▶ _Short task_
Starting at the line that holds "How many shapes are in this arrangement?", copy every line exactly through the end of the data, and no others.

▶ _Records for processing_
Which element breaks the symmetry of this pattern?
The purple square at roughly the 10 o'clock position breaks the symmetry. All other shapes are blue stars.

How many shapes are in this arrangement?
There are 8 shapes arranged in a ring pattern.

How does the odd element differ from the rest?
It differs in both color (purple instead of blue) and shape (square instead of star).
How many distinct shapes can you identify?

▶ _Solution_
How many shapes are in this arrangement?
There are 8 shapes arranged in a ring pattern.

How does the odd element differ from the rest?
It differs in both color (purple instead of blue) and shape (square instead of star).
How many distinct shapes can you identify?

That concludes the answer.